== Required task ==
Images are excluded; otherwise, output every record exactly.

== Task material ==
□ □ □
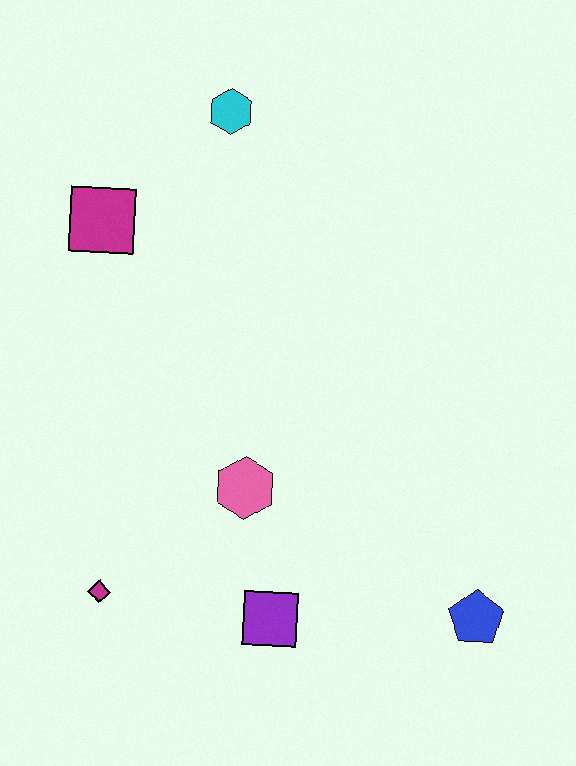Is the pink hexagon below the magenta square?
Yes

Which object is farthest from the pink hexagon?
The cyan hexagon is farthest from the pink hexagon.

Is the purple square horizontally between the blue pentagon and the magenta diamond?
Yes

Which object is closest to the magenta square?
The cyan hexagon is closest to the magenta square.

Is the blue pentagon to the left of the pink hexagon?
No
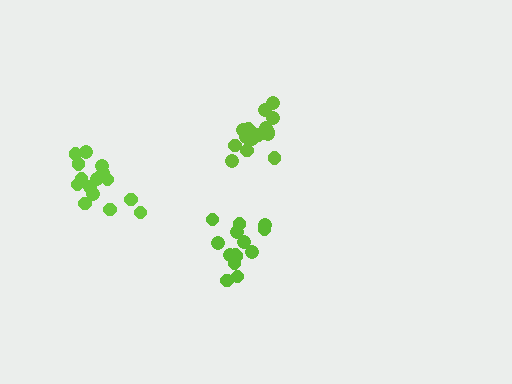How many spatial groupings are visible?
There are 3 spatial groupings.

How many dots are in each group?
Group 1: 18 dots, Group 2: 14 dots, Group 3: 15 dots (47 total).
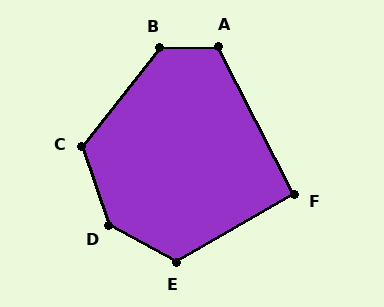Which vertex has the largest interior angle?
D, at approximately 137 degrees.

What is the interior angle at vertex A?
Approximately 116 degrees (obtuse).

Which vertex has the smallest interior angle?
F, at approximately 93 degrees.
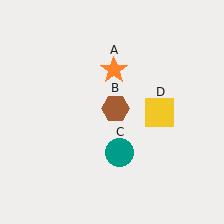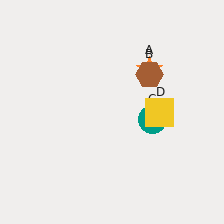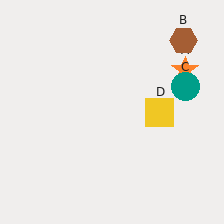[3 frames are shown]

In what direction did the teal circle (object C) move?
The teal circle (object C) moved up and to the right.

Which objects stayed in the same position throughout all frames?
Yellow square (object D) remained stationary.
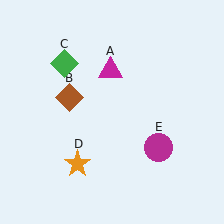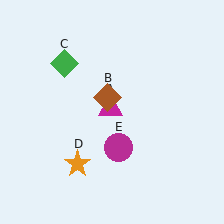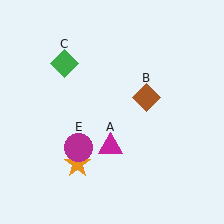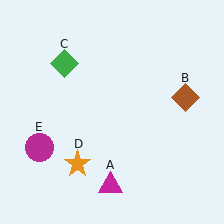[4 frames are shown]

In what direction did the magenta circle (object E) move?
The magenta circle (object E) moved left.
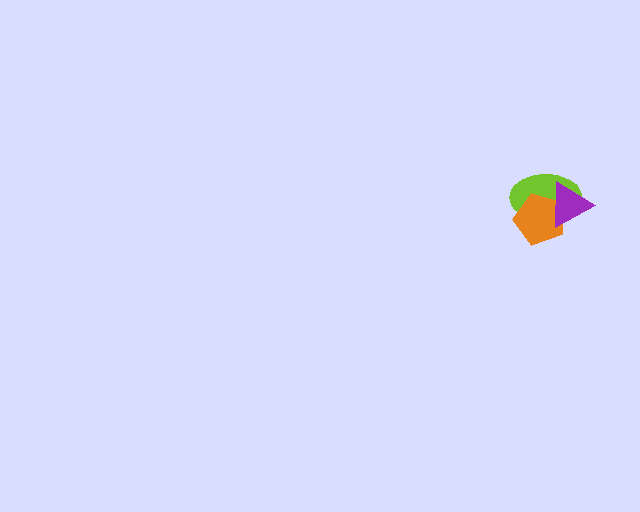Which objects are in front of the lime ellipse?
2 objects cover part of the lime ellipse: the orange pentagon and the purple triangle.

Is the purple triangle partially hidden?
No, no other shape covers it.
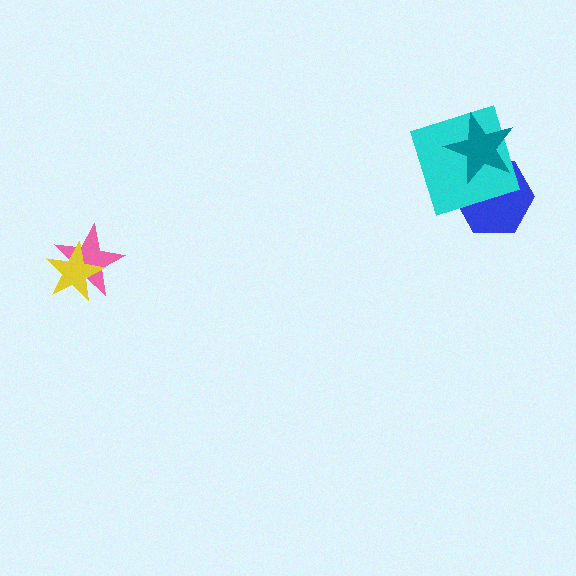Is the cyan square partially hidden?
Yes, it is partially covered by another shape.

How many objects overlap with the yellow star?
1 object overlaps with the yellow star.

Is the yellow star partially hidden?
No, no other shape covers it.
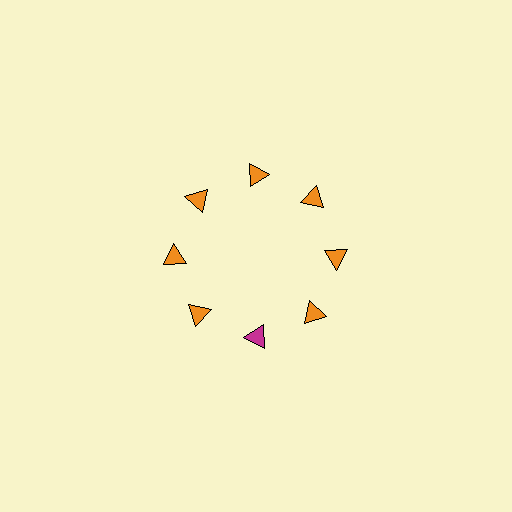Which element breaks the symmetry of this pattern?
The magenta triangle at roughly the 6 o'clock position breaks the symmetry. All other shapes are orange triangles.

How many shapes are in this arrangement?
There are 8 shapes arranged in a ring pattern.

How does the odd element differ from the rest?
It has a different color: magenta instead of orange.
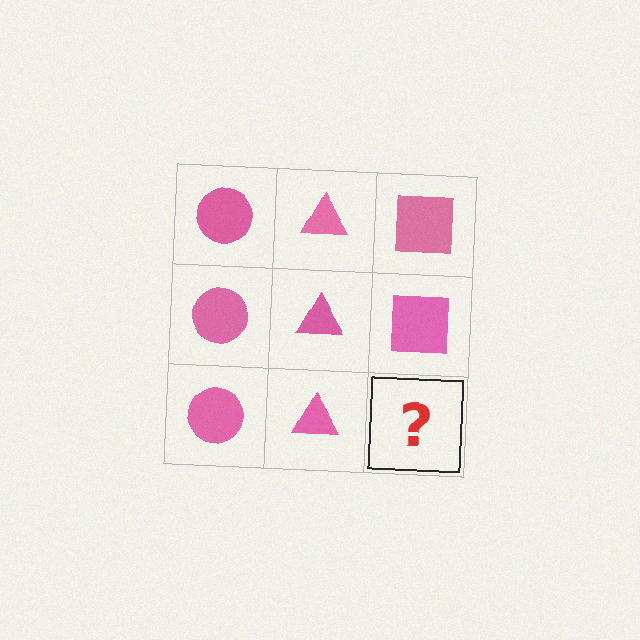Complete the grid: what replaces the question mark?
The question mark should be replaced with a pink square.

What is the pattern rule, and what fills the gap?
The rule is that each column has a consistent shape. The gap should be filled with a pink square.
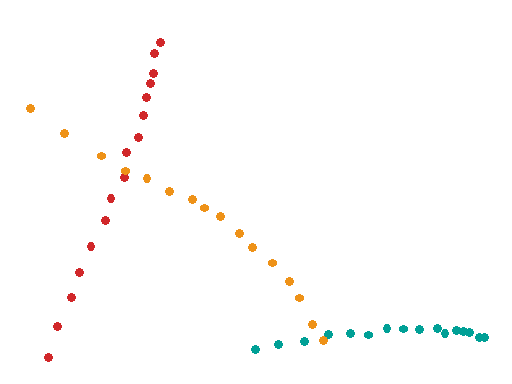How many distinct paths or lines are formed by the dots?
There are 3 distinct paths.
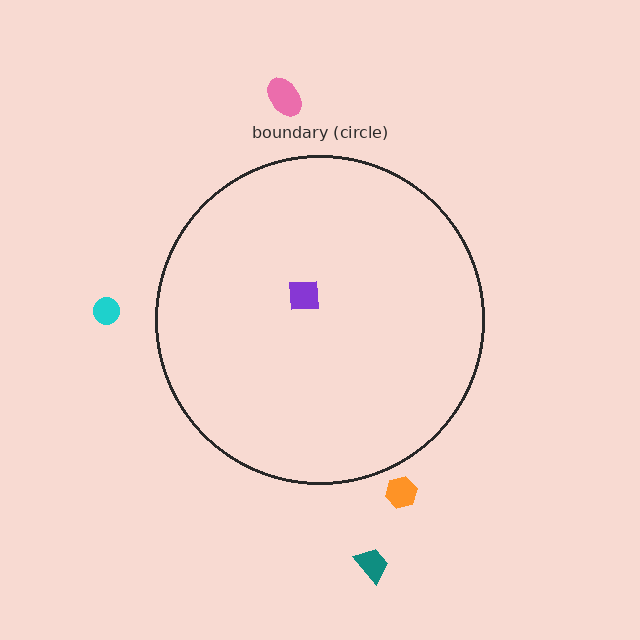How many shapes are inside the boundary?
1 inside, 4 outside.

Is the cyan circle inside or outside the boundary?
Outside.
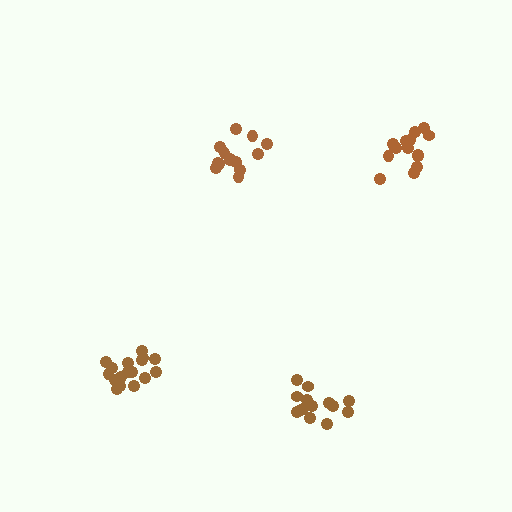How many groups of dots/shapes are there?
There are 4 groups.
□ □ □
== Solution ==
Is the pink hexagon below the magenta square?
Yes

Which object is farthest from the pink hexagon?
The cyan hexagon is farthest from the pink hexagon.

Is the purple square horizontally between the blue pentagon and the magenta diamond?
Yes

Which object is closest to the magenta square?
The cyan hexagon is closest to the magenta square.

Is the blue pentagon to the left of the pink hexagon?
No
How many spatial groupings are visible?
There are 3 spatial groupings.

How many dots are in each group?
Group 1: 18 dots, Group 2: 14 dots, Group 3: 15 dots (47 total).
Which vertex has the largest interior angle?
D, at approximately 137 degrees.

What is the interior angle at vertex A?
Approximately 116 degrees (obtuse).

Which vertex has the smallest interior angle?
F, at approximately 93 degrees.
[3 frames are shown]

In what direction did the teal circle (object C) move?
The teal circle (object C) moved up and to the right.

Which objects stayed in the same position throughout all frames?
Yellow square (object D) remained stationary.
[4 frames are shown]

In what direction did the magenta circle (object E) move?
The magenta circle (object E) moved left.
Which objects are in front of the lime ellipse?
2 objects cover part of the lime ellipse: the orange pentagon and the purple triangle.

Is the purple triangle partially hidden?
No, no other shape covers it.
Is the cyan square partially hidden?
Yes, it is partially covered by another shape.

How many objects overlap with the yellow star?
1 object overlaps with the yellow star.

Is the yellow star partially hidden?
No, no other shape covers it.
Which element breaks the symmetry of this pattern?
The magenta triangle at roughly the 6 o'clock position breaks the symmetry. All other shapes are orange triangles.

How many shapes are in this arrangement?
There are 8 shapes arranged in a ring pattern.

How does the odd element differ from the rest?
It has a different color: magenta instead of orange.
Complete the grid: what replaces the question mark?
The question mark should be replaced with a pink square.

What is the pattern rule, and what fills the gap?
The rule is that each column has a consistent shape. The gap should be filled with a pink square.
How many distinct paths or lines are formed by the dots?
There are 3 distinct paths.
How many shapes are inside the boundary?
1 inside, 4 outside.

Is the cyan circle inside or outside the boundary?
Outside.
How many groups of dots/shapes are there?
There are 4 groups.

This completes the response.